— START Data for processing —

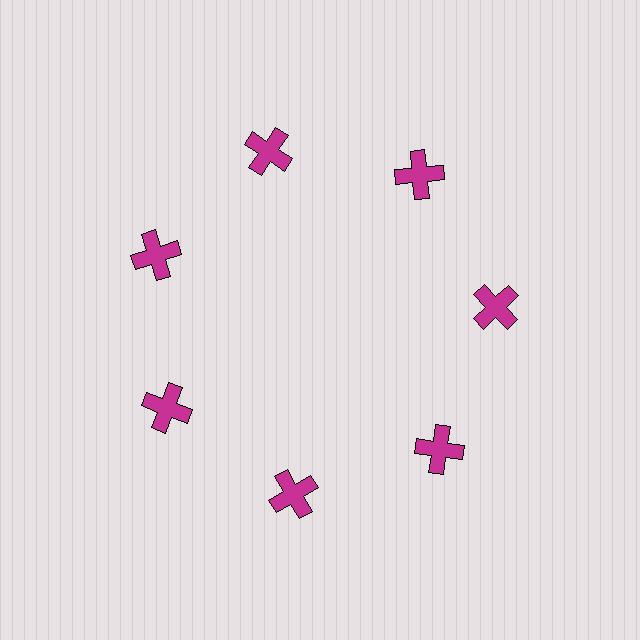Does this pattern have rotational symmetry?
Yes, this pattern has 7-fold rotational symmetry. It looks the same after rotating 51 degrees around the center.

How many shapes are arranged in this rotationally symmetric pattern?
There are 7 shapes, arranged in 7 groups of 1.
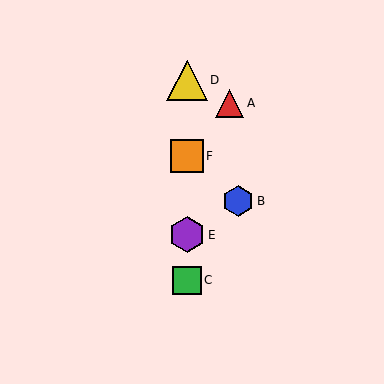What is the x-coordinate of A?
Object A is at x≈230.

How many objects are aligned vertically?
4 objects (C, D, E, F) are aligned vertically.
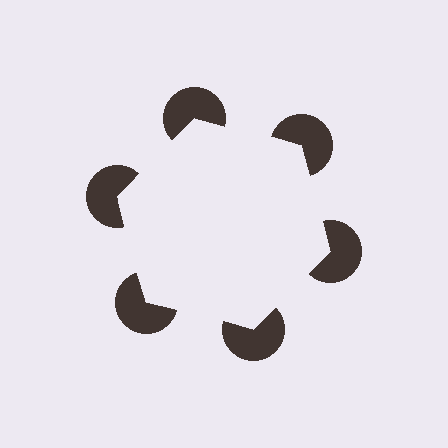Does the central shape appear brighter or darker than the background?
It typically appears slightly brighter than the background, even though no actual brightness change is drawn.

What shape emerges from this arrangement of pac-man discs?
An illusory hexagon — its edges are inferred from the aligned wedge cuts in the pac-man discs, not physically drawn.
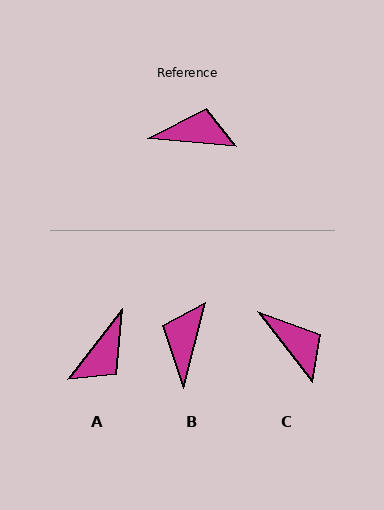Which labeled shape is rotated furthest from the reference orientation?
A, about 122 degrees away.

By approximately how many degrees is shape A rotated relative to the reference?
Approximately 122 degrees clockwise.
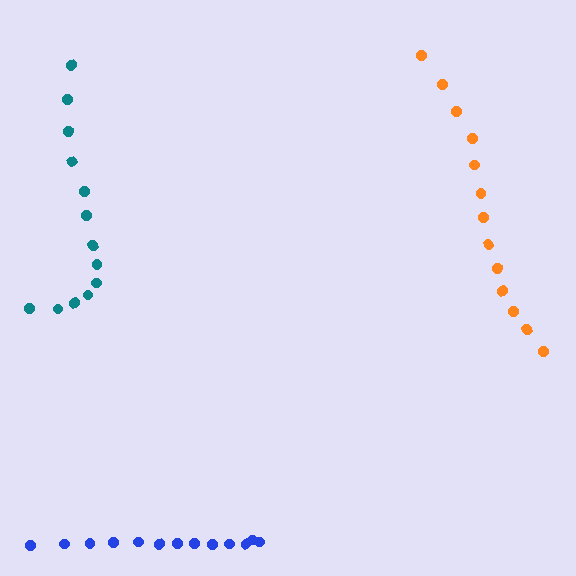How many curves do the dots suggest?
There are 3 distinct paths.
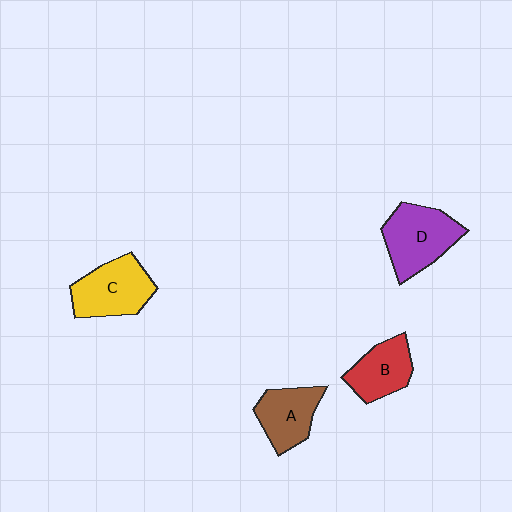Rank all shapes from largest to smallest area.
From largest to smallest: D (purple), C (yellow), A (brown), B (red).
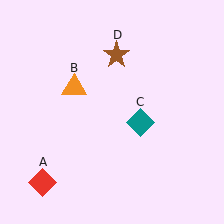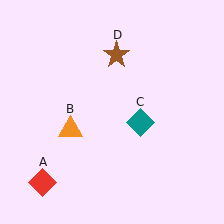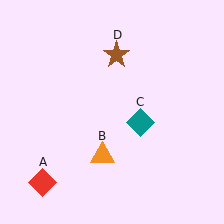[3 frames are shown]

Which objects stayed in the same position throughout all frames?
Red diamond (object A) and teal diamond (object C) and brown star (object D) remained stationary.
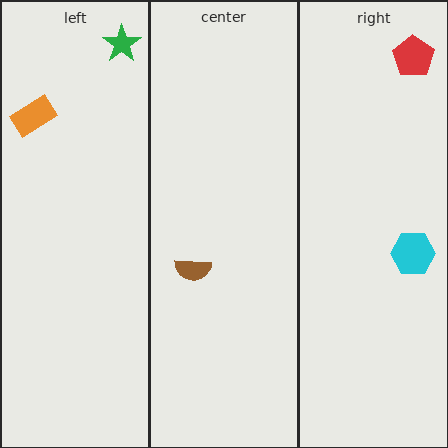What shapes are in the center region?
The brown semicircle.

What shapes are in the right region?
The red pentagon, the cyan hexagon.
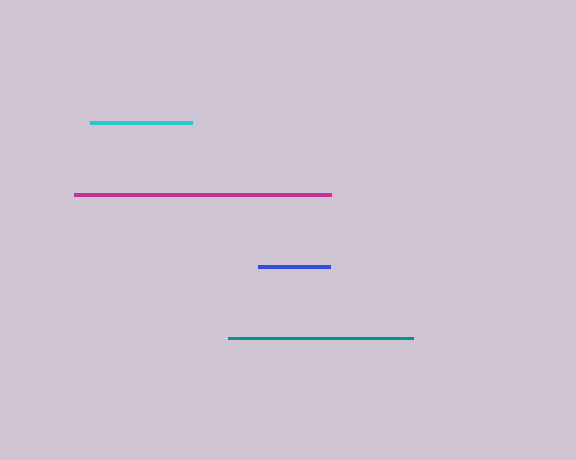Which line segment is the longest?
The magenta line is the longest at approximately 257 pixels.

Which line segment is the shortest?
The blue line is the shortest at approximately 72 pixels.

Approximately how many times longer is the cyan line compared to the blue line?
The cyan line is approximately 1.4 times the length of the blue line.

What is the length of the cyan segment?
The cyan segment is approximately 101 pixels long.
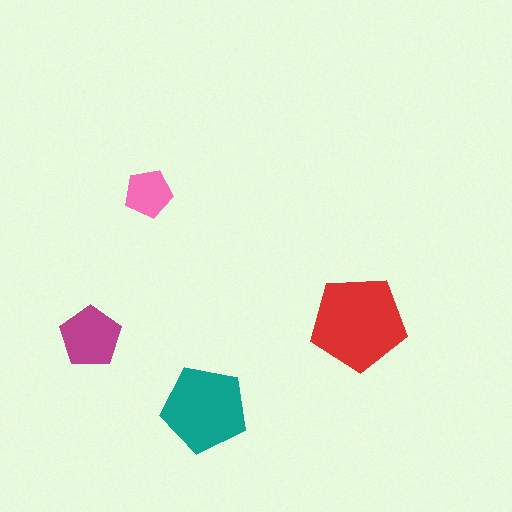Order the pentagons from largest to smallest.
the red one, the teal one, the magenta one, the pink one.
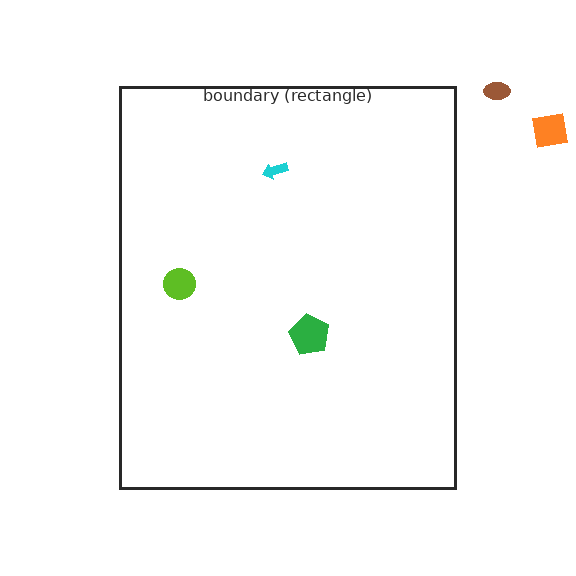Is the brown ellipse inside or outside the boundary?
Outside.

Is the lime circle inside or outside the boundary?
Inside.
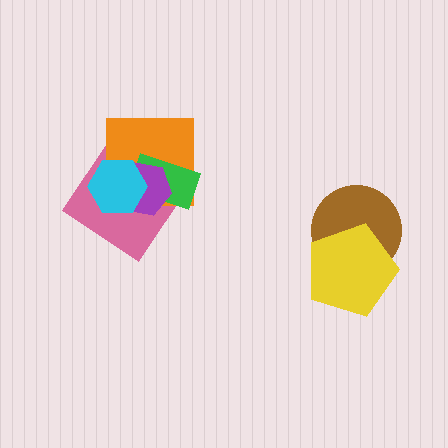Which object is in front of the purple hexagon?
The cyan hexagon is in front of the purple hexagon.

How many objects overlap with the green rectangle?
4 objects overlap with the green rectangle.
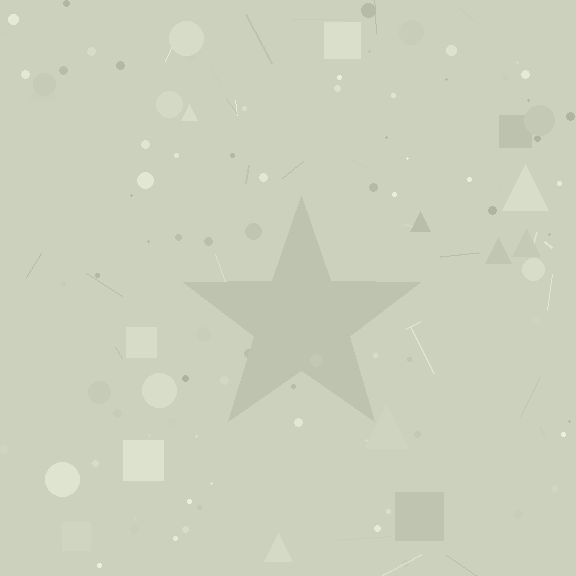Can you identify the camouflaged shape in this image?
The camouflaged shape is a star.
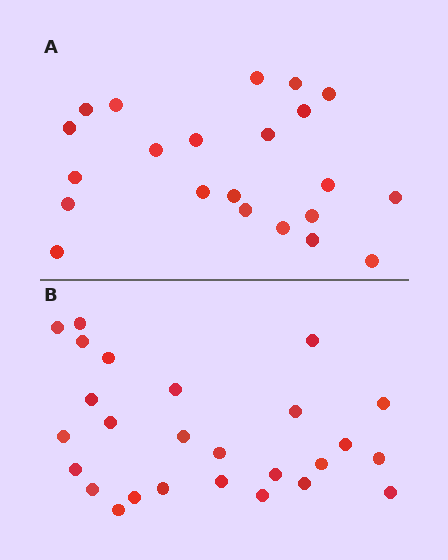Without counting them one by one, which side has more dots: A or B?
Region B (the bottom region) has more dots.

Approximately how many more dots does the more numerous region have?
Region B has about 4 more dots than region A.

— END Data for processing —

-- Short task --
Copy the listing over exactly, skipping the pictures it holds.

-- Answer to this problem --
Does this pattern have rotational symmetry?
Yes, this pattern has 7-fold rotational symmetry. It looks the same after rotating 51 degrees around the center.

How many shapes are arranged in this rotationally symmetric pattern?
There are 7 shapes, arranged in 7 groups of 1.
What is the x-coordinate of A?
Object A is at x≈230.

How many objects are aligned vertically?
4 objects (C, D, E, F) are aligned vertically.
Does the central shape appear brighter or darker than the background?
It typically appears slightly brighter than the background, even though no actual brightness change is drawn.

What shape emerges from this arrangement of pac-man discs?
An illusory hexagon — its edges are inferred from the aligned wedge cuts in the pac-man discs, not physically drawn.
Which labeled shape is rotated furthest from the reference orientation?
A, about 122 degrees away.

By approximately how many degrees is shape A rotated relative to the reference?
Approximately 122 degrees clockwise.
How many curves do the dots suggest?
There are 3 distinct paths.
Rank all shapes from largest to smallest area.
From largest to smallest: D (purple), C (yellow), A (brown), B (red).
[3 frames are shown]

Which objects stayed in the same position throughout all frames?
Red diamond (object A) and teal diamond (object C) and brown star (object D) remained stationary.
What shapes are in the center region?
The brown semicircle.

What shapes are in the right region?
The red pentagon, the cyan hexagon.
Which line segment is the longest?
The magenta line is the longest at approximately 257 pixels.

Which line segment is the shortest?
The blue line is the shortest at approximately 72 pixels.

Approximately how many times longer is the cyan line compared to the blue line?
The cyan line is approximately 1.4 times the length of the blue line.

What is the length of the cyan segment?
The cyan segment is approximately 101 pixels long.
Order the pentagons from largest to smallest.
the red one, the teal one, the magenta one, the pink one.
Is the brown ellipse inside or outside the boundary?
Outside.

Is the lime circle inside or outside the boundary?
Inside.
Which object is in front of the purple hexagon?
The cyan hexagon is in front of the purple hexagon.

How many objects overlap with the green rectangle?
4 objects overlap with the green rectangle.
Can you identify the camouflaged shape in this image?
The camouflaged shape is a star.
Without counting them one by one, which side has more dots: A or B?
Region B (the bottom region) has more dots.

Approximately how many more dots does the more numerous region have?
Region B has about 4 more dots than region A.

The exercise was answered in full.